[START]

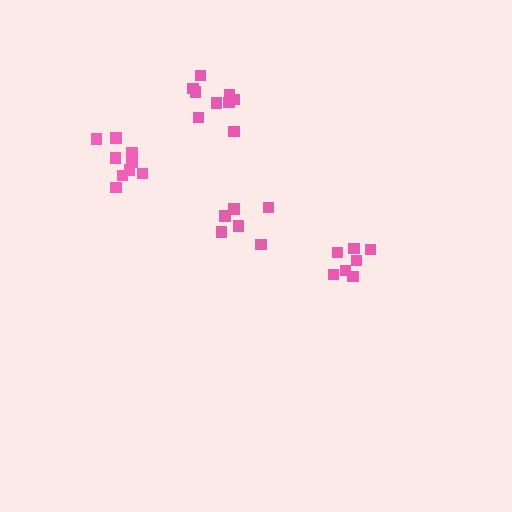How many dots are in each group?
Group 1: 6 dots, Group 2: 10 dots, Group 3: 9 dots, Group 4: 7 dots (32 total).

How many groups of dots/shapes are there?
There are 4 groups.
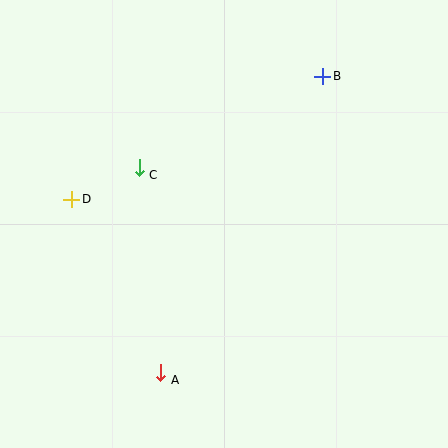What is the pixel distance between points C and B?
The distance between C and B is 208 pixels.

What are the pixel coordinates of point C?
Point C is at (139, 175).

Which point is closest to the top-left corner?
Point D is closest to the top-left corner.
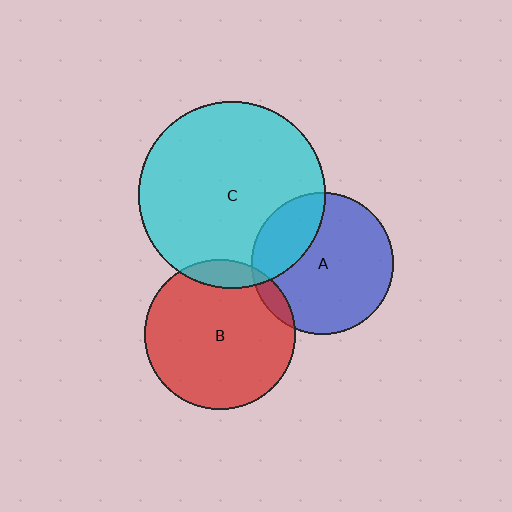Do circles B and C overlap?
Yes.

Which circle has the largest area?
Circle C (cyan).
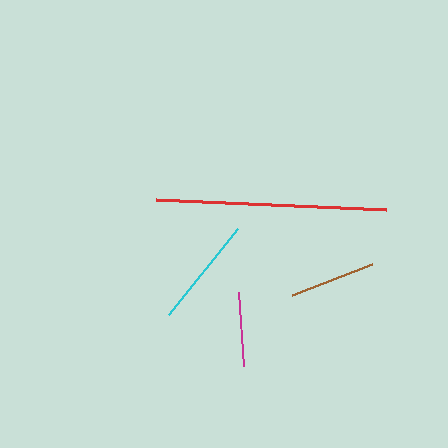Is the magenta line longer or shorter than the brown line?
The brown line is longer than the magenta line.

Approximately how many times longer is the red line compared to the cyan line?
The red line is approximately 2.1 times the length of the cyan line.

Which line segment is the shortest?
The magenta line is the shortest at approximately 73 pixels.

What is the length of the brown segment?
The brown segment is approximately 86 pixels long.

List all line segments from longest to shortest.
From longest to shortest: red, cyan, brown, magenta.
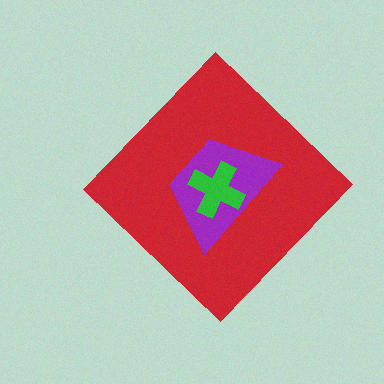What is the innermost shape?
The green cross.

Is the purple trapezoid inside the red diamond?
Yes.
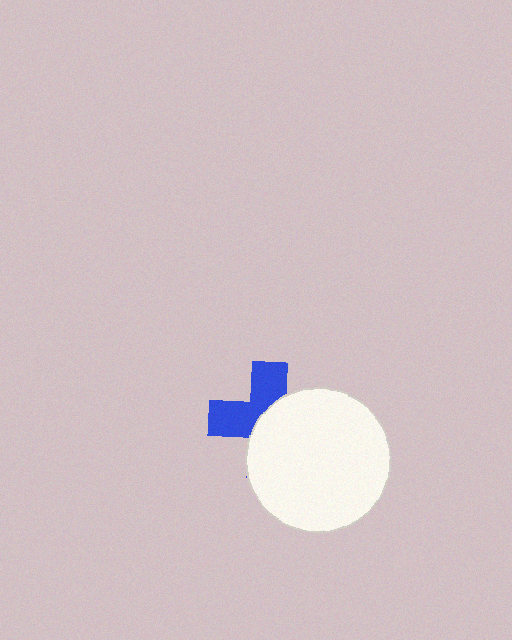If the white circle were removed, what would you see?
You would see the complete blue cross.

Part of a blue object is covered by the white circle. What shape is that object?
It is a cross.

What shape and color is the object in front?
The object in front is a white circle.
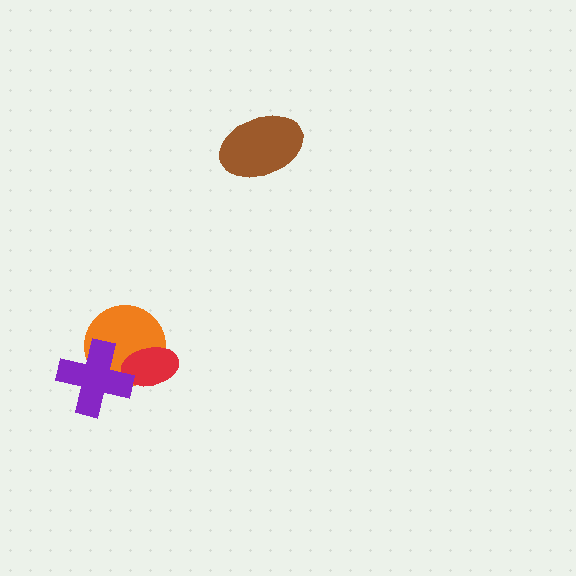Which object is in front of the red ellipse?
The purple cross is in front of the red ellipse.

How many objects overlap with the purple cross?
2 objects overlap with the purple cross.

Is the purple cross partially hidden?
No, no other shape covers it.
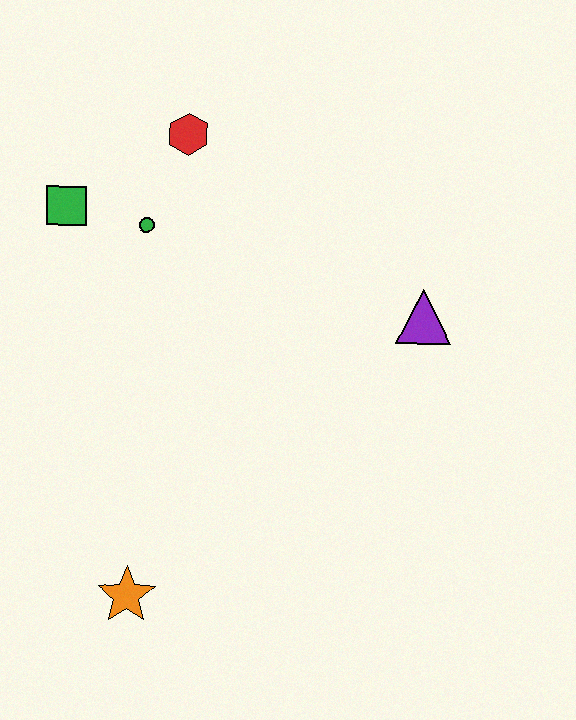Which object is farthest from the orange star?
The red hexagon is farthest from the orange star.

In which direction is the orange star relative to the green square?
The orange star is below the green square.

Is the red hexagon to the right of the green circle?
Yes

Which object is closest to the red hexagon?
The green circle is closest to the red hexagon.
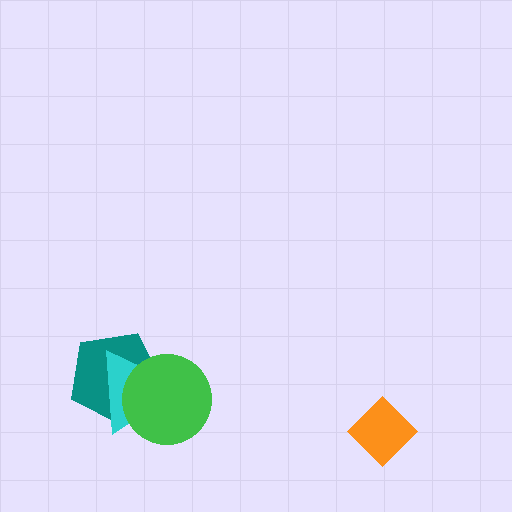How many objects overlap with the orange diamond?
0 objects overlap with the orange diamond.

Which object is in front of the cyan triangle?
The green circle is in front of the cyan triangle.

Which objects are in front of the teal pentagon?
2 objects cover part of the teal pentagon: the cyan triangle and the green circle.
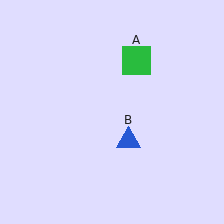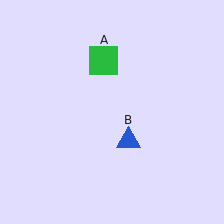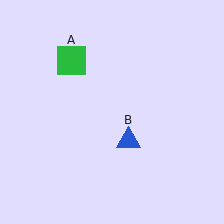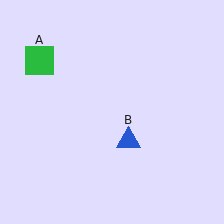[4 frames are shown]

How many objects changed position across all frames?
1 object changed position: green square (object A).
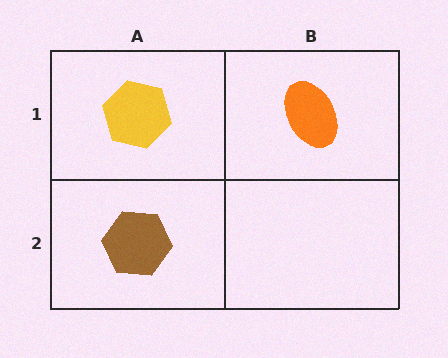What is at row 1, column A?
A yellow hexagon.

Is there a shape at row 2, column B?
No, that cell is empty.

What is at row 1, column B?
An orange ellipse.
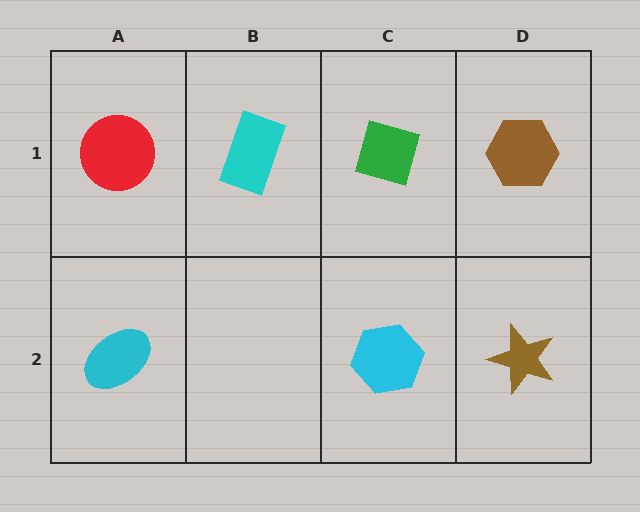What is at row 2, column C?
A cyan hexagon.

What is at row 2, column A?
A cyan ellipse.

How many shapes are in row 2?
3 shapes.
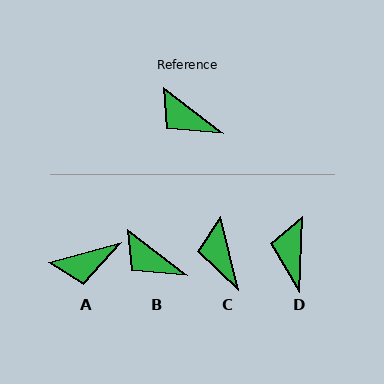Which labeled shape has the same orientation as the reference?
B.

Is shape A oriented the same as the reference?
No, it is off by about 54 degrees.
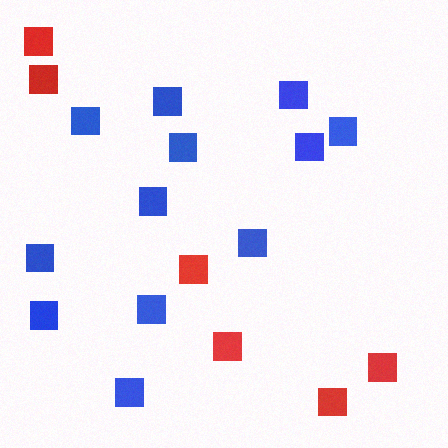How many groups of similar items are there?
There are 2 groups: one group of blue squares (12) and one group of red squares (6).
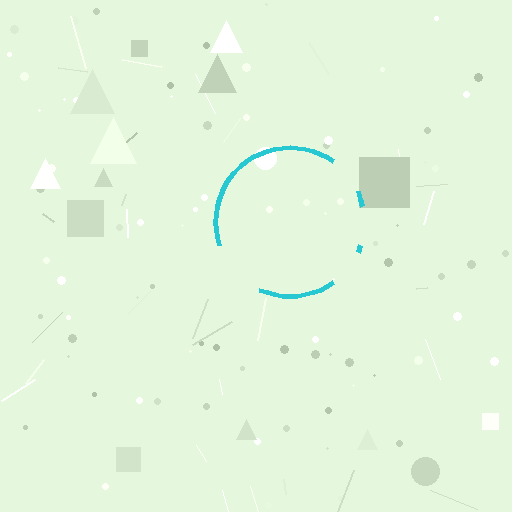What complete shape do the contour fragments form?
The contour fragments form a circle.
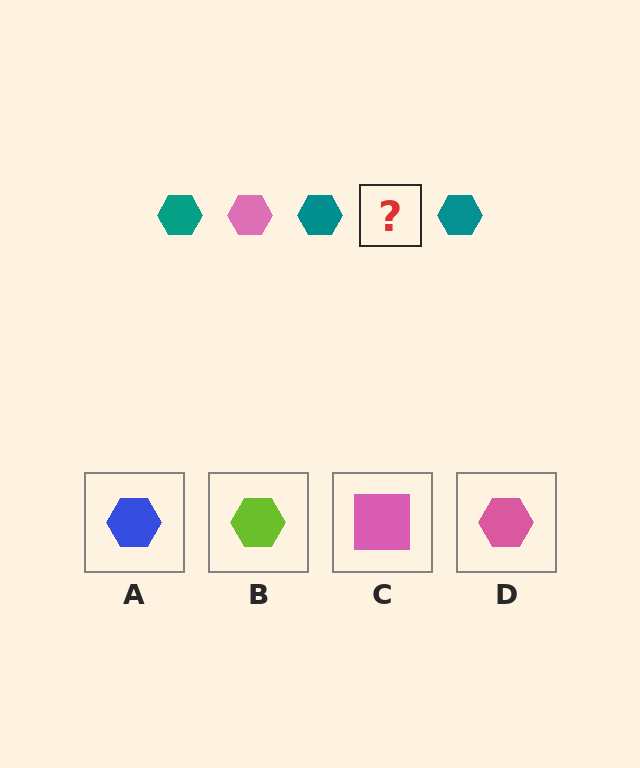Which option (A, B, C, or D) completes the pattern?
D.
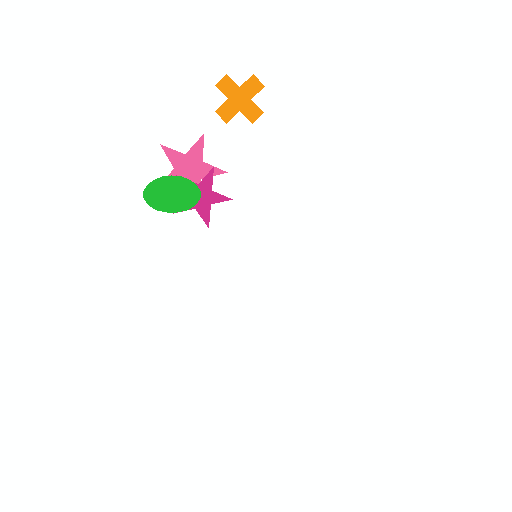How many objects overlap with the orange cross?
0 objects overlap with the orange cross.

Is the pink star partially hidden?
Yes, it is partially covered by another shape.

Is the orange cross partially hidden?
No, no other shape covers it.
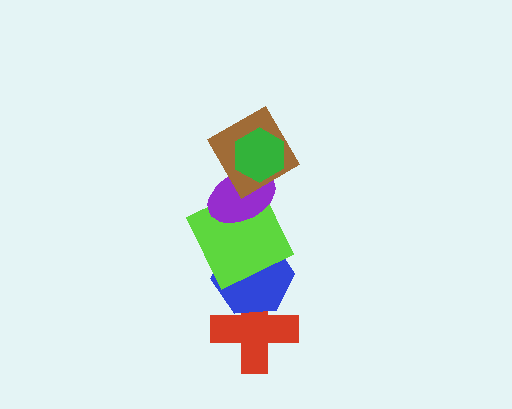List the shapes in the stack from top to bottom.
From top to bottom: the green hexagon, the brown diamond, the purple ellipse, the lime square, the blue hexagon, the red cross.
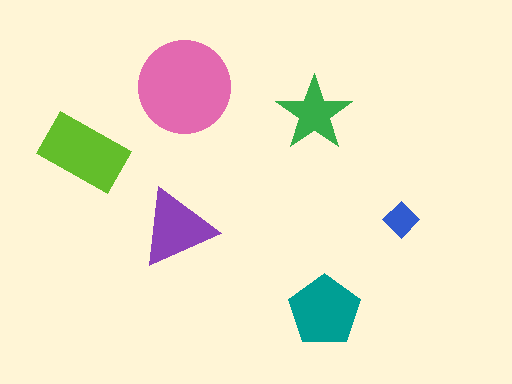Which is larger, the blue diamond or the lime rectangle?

[END]

#### [GIVEN REQUEST]
Make an exact copy of the data above, pictures excluded.

#### [EXERCISE SOLUTION]
How many dots are in each group?
Group 1: 6 dots, Group 2: 10 dots, Group 3: 9 dots, Group 4: 7 dots (32 total).

How many groups of dots/shapes are there?
There are 4 groups.
What is the pixel distance between points C and B?
The distance between C and B is 208 pixels.

What are the pixel coordinates of point C?
Point C is at (139, 175).

Which point is closest to the top-left corner?
Point D is closest to the top-left corner.
Do circles B and C overlap?
Yes.

Which circle has the largest area?
Circle C (cyan).
Is the magenta line longer or shorter than the brown line?
The brown line is longer than the magenta line.

Approximately how many times longer is the red line compared to the cyan line?
The red line is approximately 2.1 times the length of the cyan line.

Which line segment is the shortest?
The magenta line is the shortest at approximately 73 pixels.

What is the length of the brown segment?
The brown segment is approximately 86 pixels long.

List all line segments from longest to shortest.
From longest to shortest: red, cyan, brown, magenta.
What is the innermost shape?
The green cross.

Is the purple trapezoid inside the red diamond?
Yes.
If the white circle were removed, what would you see?
You would see the complete blue cross.

Part of a blue object is covered by the white circle. What shape is that object?
It is a cross.

What shape and color is the object in front?
The object in front is a white circle.
Which object is in front of the red ellipse?
The purple cross is in front of the red ellipse.

How many objects overlap with the purple cross?
2 objects overlap with the purple cross.

Is the purple cross partially hidden?
No, no other shape covers it.
Which object is farthest from the orange star?
The red hexagon is farthest from the orange star.

In which direction is the orange star relative to the green square?
The orange star is below the green square.

Is the red hexagon to the right of the green circle?
Yes

Which object is closest to the red hexagon?
The green circle is closest to the red hexagon.
How many objects overlap with the orange diamond?
0 objects overlap with the orange diamond.

Which object is in front of the cyan triangle?
The green circle is in front of the cyan triangle.

Which objects are in front of the teal pentagon?
2 objects cover part of the teal pentagon: the cyan triangle and the green circle.
[4 frames are shown]

How many objects changed position across all frames?
1 object changed position: green square (object A).
What is at row 1, column A?
A yellow hexagon.

Is there a shape at row 2, column B?
No, that cell is empty.

What is at row 1, column B?
An orange ellipse.
What is at row 2, column C?
A cyan hexagon.

What is at row 2, column A?
A cyan ellipse.

How many shapes are in row 2?
3 shapes.
Which labeled shape has the same orientation as the reference?
B.

Is shape A oriented the same as the reference?
No, it is off by about 54 degrees.
How many groups of similar items are there?
There are 2 groups: one group of blue squares (12) and one group of red squares (6).
What complete shape do the contour fragments form?
The contour fragments form a circle.
Which option (A, B, C, or D) completes the pattern?
D.
How many objects overlap with the orange cross?
0 objects overlap with the orange cross.

Is the pink star partially hidden?
Yes, it is partially covered by another shape.

Is the orange cross partially hidden?
No, no other shape covers it.
List the shapes in the stack from top to bottom.
From top to bottom: the green hexagon, the brown diamond, the purple ellipse, the lime square, the blue hexagon, the red cross.
Which is larger, the blue diamond or the lime rectangle?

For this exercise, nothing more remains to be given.